### Task description
Images appear in the records below; leave them out and repeat everything else exactly.

### Data entries
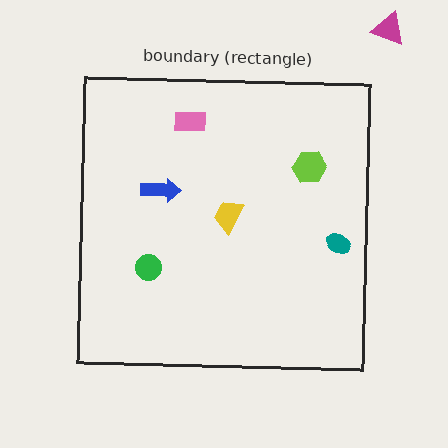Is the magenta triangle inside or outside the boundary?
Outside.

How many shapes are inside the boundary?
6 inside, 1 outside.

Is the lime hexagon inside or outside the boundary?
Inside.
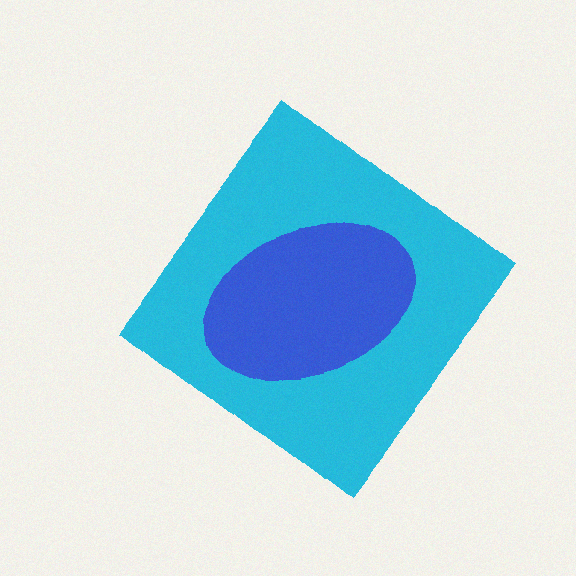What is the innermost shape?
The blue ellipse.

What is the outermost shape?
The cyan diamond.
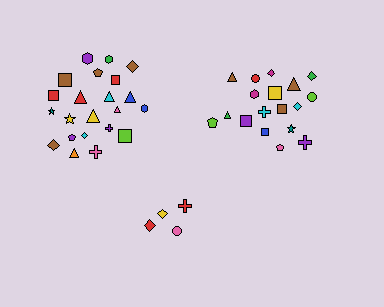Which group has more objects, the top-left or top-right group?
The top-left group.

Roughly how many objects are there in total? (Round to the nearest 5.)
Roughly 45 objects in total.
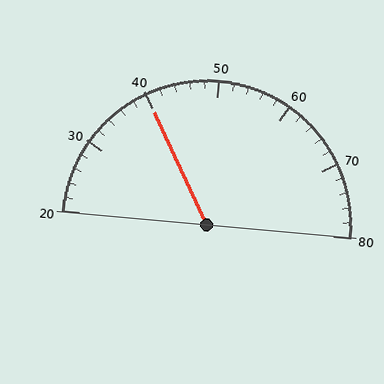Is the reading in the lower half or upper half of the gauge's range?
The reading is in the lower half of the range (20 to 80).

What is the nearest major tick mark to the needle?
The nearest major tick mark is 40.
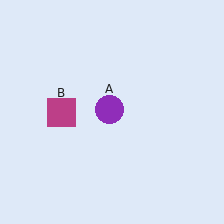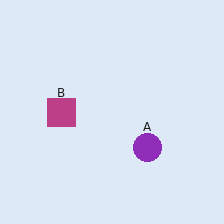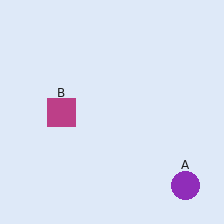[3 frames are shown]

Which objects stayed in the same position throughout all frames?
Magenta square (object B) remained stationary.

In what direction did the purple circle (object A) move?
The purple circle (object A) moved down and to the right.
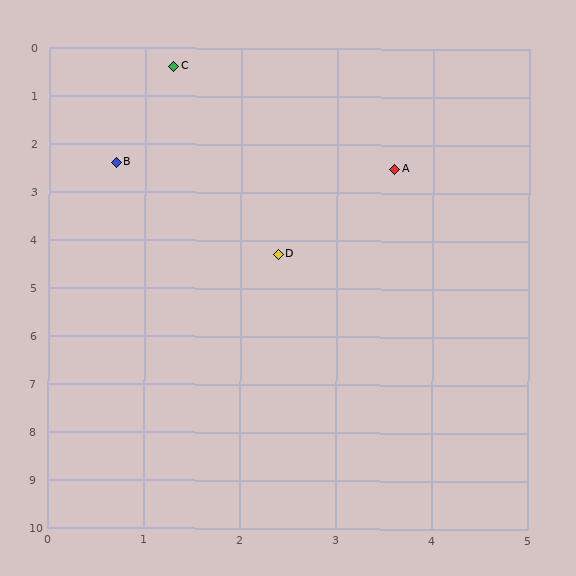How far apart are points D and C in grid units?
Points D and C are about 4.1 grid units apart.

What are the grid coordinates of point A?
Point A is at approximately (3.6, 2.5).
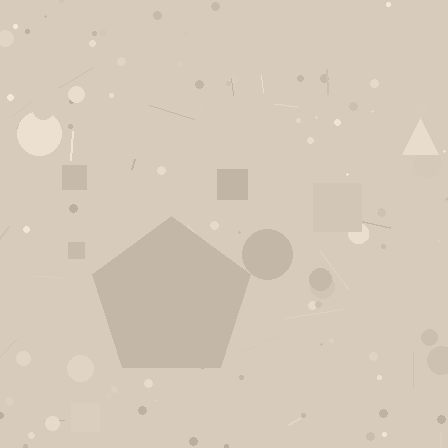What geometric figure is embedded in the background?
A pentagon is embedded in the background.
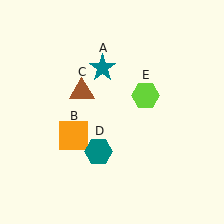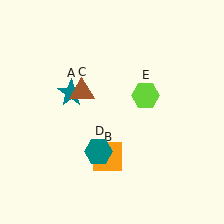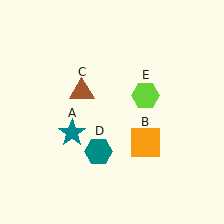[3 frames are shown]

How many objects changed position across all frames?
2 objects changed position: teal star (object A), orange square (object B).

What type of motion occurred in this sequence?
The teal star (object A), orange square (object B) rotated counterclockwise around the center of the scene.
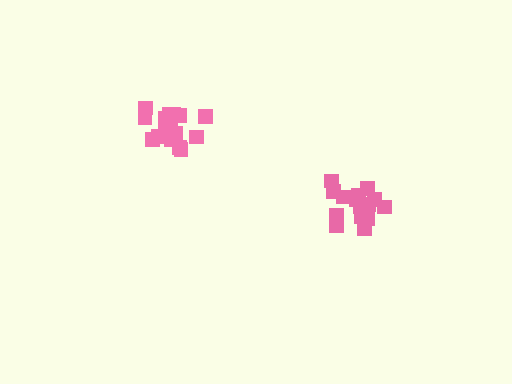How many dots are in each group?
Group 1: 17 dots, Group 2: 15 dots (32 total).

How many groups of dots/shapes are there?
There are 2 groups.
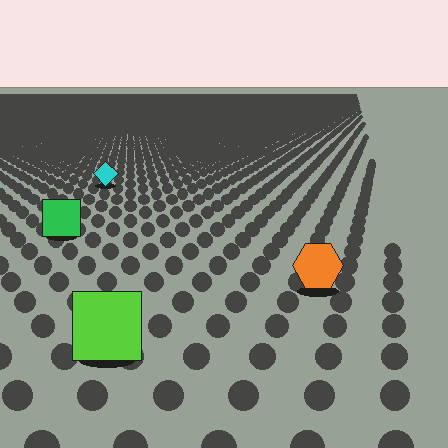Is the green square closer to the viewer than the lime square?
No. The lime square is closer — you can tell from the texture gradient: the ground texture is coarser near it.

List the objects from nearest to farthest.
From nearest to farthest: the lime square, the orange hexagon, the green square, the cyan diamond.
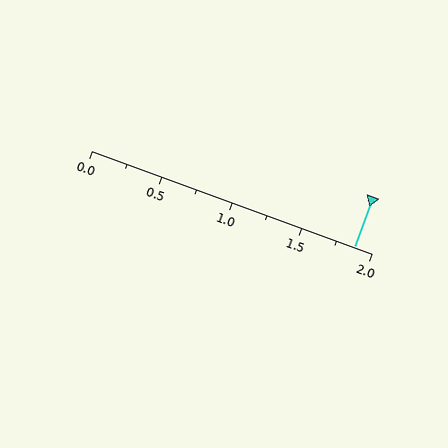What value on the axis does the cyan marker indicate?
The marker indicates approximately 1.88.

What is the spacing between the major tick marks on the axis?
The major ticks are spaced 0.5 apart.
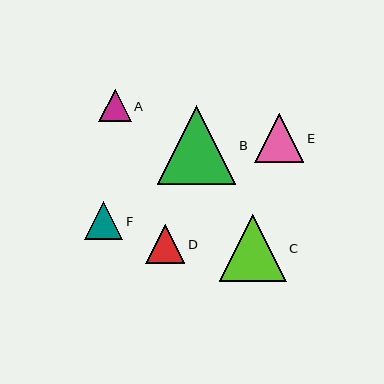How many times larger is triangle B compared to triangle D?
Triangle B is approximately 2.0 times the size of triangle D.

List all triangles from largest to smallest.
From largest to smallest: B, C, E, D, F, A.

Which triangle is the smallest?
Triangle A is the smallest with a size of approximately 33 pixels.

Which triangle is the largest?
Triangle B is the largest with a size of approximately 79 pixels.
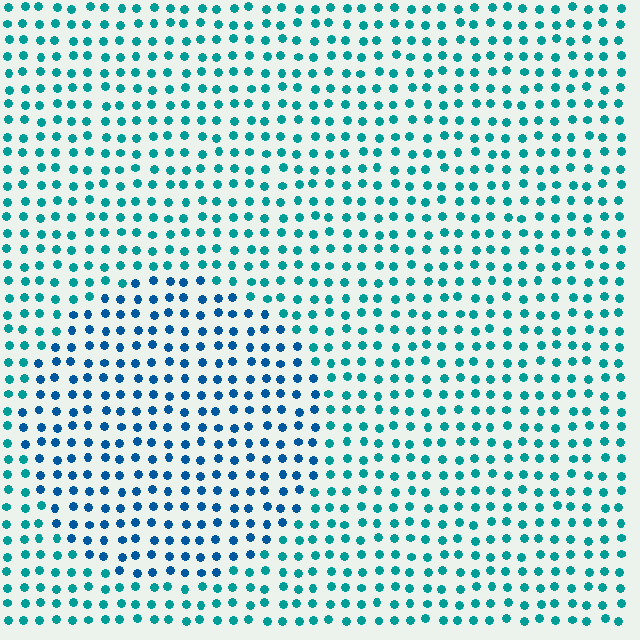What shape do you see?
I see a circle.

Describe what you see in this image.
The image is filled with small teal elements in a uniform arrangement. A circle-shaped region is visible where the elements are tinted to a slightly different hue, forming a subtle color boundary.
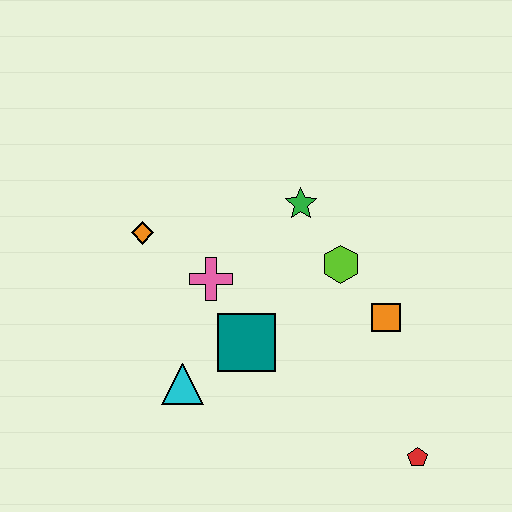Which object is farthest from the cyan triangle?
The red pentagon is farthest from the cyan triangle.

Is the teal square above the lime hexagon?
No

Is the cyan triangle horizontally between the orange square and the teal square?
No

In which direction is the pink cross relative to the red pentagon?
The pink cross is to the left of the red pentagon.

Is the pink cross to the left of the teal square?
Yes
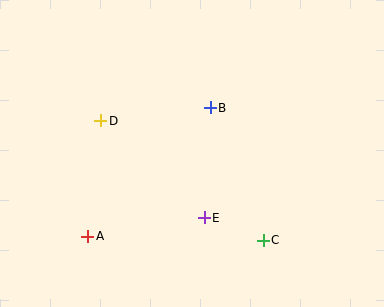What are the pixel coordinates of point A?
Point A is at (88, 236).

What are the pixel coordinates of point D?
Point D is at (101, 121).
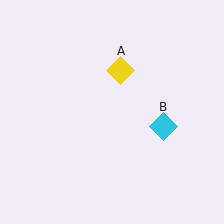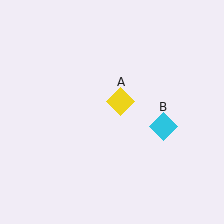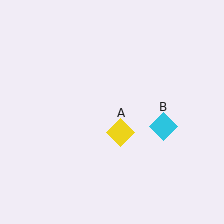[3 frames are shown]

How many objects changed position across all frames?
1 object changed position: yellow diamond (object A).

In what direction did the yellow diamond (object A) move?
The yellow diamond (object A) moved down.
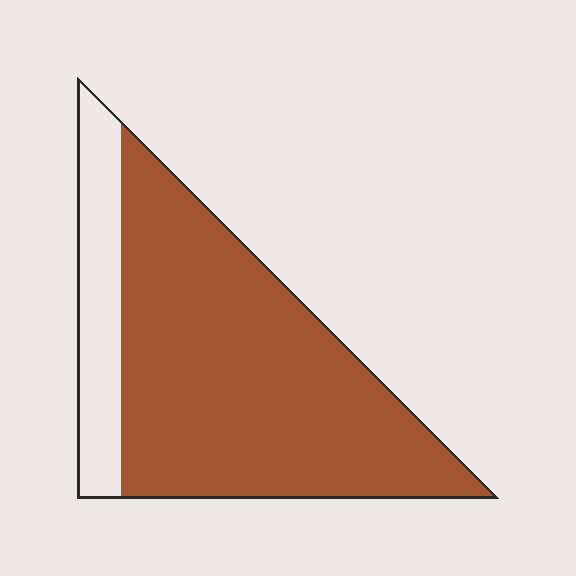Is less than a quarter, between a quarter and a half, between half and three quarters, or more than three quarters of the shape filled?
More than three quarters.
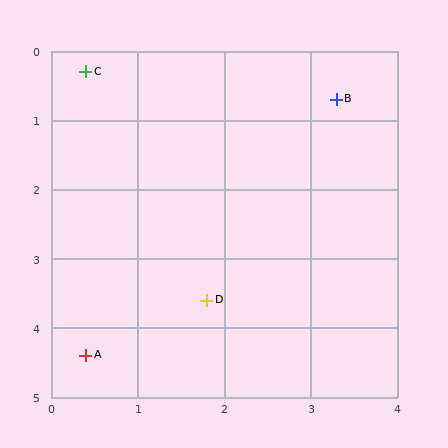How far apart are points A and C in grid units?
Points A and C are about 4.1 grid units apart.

### The reply
Is the magenta triangle inside or outside the boundary?
Outside.

How many shapes are inside the boundary?
6 inside, 1 outside.

Is the lime hexagon inside or outside the boundary?
Inside.
What is the innermost shape?
The blue ellipse.

What is the outermost shape?
The cyan diamond.
Which group has more objects, the top-left or top-right group?
The top-left group.

Roughly how many objects are there in total? (Round to the nearest 5.)
Roughly 45 objects in total.
Is the reading in the lower half or upper half of the gauge's range?
The reading is in the lower half of the range (20 to 80).

What is the nearest major tick mark to the needle?
The nearest major tick mark is 40.
[3 frames are shown]

Which objects stayed in the same position throughout all frames?
Magenta square (object B) remained stationary.

In what direction did the purple circle (object A) move?
The purple circle (object A) moved down and to the right.
How far apart are points D and C in grid units?
Points D and C are about 4.1 grid units apart.

What are the grid coordinates of point A?
Point A is at approximately (3.6, 2.5).
What geometric figure is embedded in the background?
A pentagon is embedded in the background.
[3 frames are shown]

How many objects changed position across all frames?
2 objects changed position: teal star (object A), orange square (object B).

What type of motion occurred in this sequence?
The teal star (object A), orange square (object B) rotated counterclockwise around the center of the scene.
How many dots are in each group?
Group 1: 17 dots, Group 2: 15 dots (32 total).

How many groups of dots/shapes are there?
There are 2 groups.
Is the green square closer to the viewer than the lime square?
No. The lime square is closer — you can tell from the texture gradient: the ground texture is coarser near it.

List the objects from nearest to farthest.
From nearest to farthest: the lime square, the orange hexagon, the green square, the cyan diamond.
What value on the axis does the cyan marker indicate?
The marker indicates approximately 1.88.

What is the spacing between the major tick marks on the axis?
The major ticks are spaced 0.5 apart.
How many times larger is triangle B compared to triangle D?
Triangle B is approximately 2.0 times the size of triangle D.

List all triangles from largest to smallest.
From largest to smallest: B, C, E, D, F, A.

Which triangle is the smallest?
Triangle A is the smallest with a size of approximately 33 pixels.

Which triangle is the largest?
Triangle B is the largest with a size of approximately 79 pixels.
What shape do you see?
I see a circle.

Describe what you see in this image.
The image is filled with small teal elements in a uniform arrangement. A circle-shaped region is visible where the elements are tinted to a slightly different hue, forming a subtle color boundary.
Which object is farthest from the cyan triangle?
The red pentagon is farthest from the cyan triangle.

Is the teal square above the lime hexagon?
No

Is the cyan triangle horizontally between the orange square and the teal square?
No

In which direction is the pink cross relative to the red pentagon?
The pink cross is to the left of the red pentagon.

Is the pink cross to the left of the teal square?
Yes
What are the pixel coordinates of point A?
Point A is at (88, 236).

What are the pixel coordinates of point D?
Point D is at (101, 121).
[3 frames are shown]

How many objects changed position across all frames?
1 object changed position: yellow diamond (object A).

In what direction did the yellow diamond (object A) move?
The yellow diamond (object A) moved down.
Is less than a quarter, between a quarter and a half, between half and three quarters, or more than three quarters of the shape filled?
More than three quarters.
How far apart are points A and C in grid units?
Points A and C are about 4.1 grid units apart.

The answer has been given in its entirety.